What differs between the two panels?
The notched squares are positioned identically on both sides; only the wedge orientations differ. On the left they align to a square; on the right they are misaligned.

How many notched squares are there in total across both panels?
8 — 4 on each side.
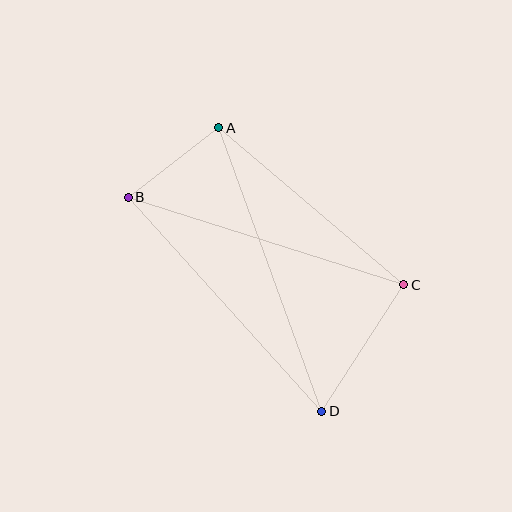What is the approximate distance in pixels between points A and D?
The distance between A and D is approximately 301 pixels.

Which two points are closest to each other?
Points A and B are closest to each other.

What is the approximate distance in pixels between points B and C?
The distance between B and C is approximately 289 pixels.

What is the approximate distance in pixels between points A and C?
The distance between A and C is approximately 243 pixels.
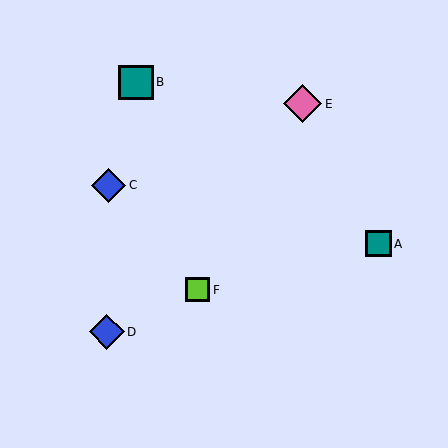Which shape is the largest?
The teal square (labeled B) is the largest.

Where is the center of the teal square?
The center of the teal square is at (379, 244).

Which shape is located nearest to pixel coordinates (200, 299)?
The lime square (labeled F) at (198, 290) is nearest to that location.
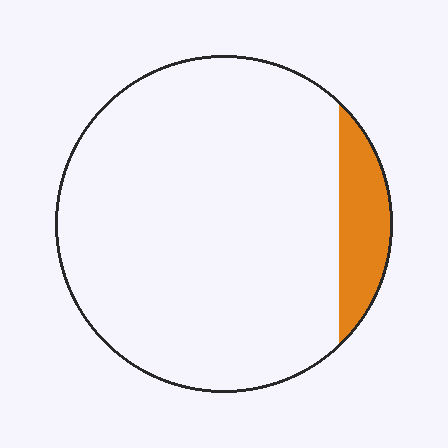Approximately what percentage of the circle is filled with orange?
Approximately 10%.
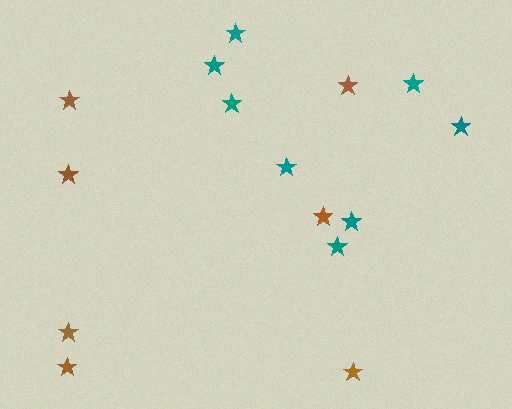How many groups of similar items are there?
There are 2 groups: one group of brown stars (7) and one group of teal stars (8).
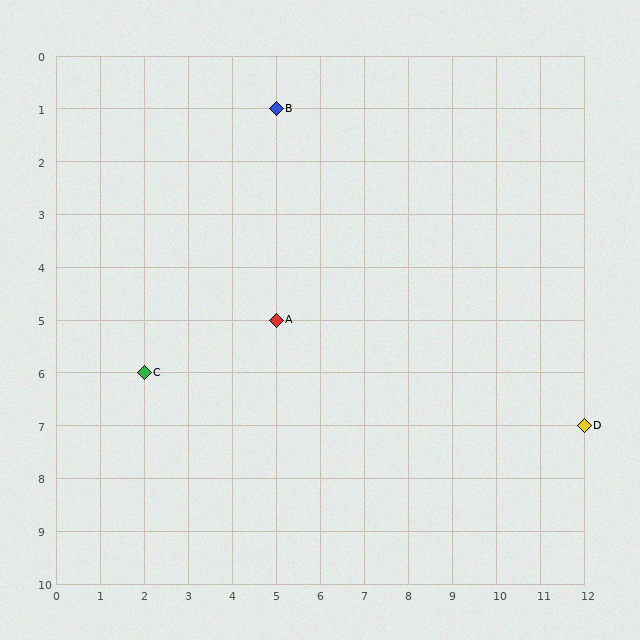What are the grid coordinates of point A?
Point A is at grid coordinates (5, 5).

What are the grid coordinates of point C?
Point C is at grid coordinates (2, 6).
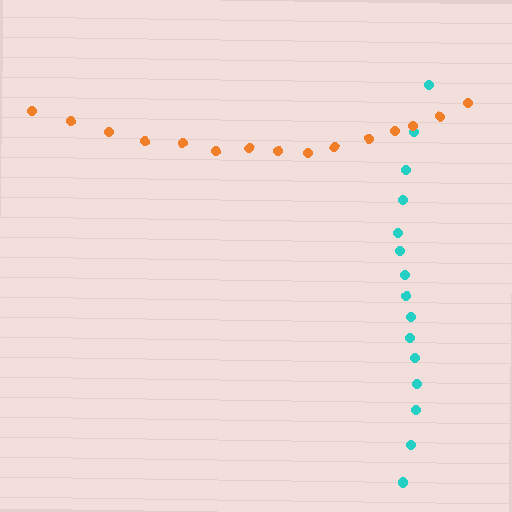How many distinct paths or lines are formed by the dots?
There are 2 distinct paths.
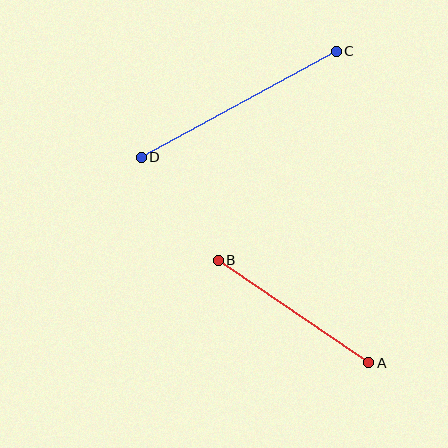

________________

| TASK TO CARRY OUT |
Copy all the data exactly as written, but skip any picture.

| ANSWER TO THE EXERCISE |
What differs between the two panels?
The notched squares are positioned identically on both sides; only the wedge orientations differ. On the left they align to a square; on the right they are misaligned.

How many notched squares are there in total across both panels?
8 — 4 on each side.
What is the approximate distance in pixels between points A and D?
The distance between A and D is approximately 301 pixels.

Which two points are closest to each other?
Points A and B are closest to each other.

What is the approximate distance in pixels between points B and C?
The distance between B and C is approximately 289 pixels.

What is the approximate distance in pixels between points A and C?
The distance between A and C is approximately 243 pixels.
Which shape is the largest?
The teal square (labeled B) is the largest.

Where is the center of the teal square?
The center of the teal square is at (379, 244).

Which shape is located nearest to pixel coordinates (200, 299)?
The lime square (labeled F) at (198, 290) is nearest to that location.
Approximately what percentage of the circle is filled with orange?
Approximately 10%.
How many groups of similar items are there?
There are 2 groups: one group of brown stars (7) and one group of teal stars (8).
What are the grid coordinates of point A?
Point A is at grid coordinates (5, 5).

What are the grid coordinates of point C?
Point C is at grid coordinates (2, 6).
How many distinct paths or lines are formed by the dots?
There are 2 distinct paths.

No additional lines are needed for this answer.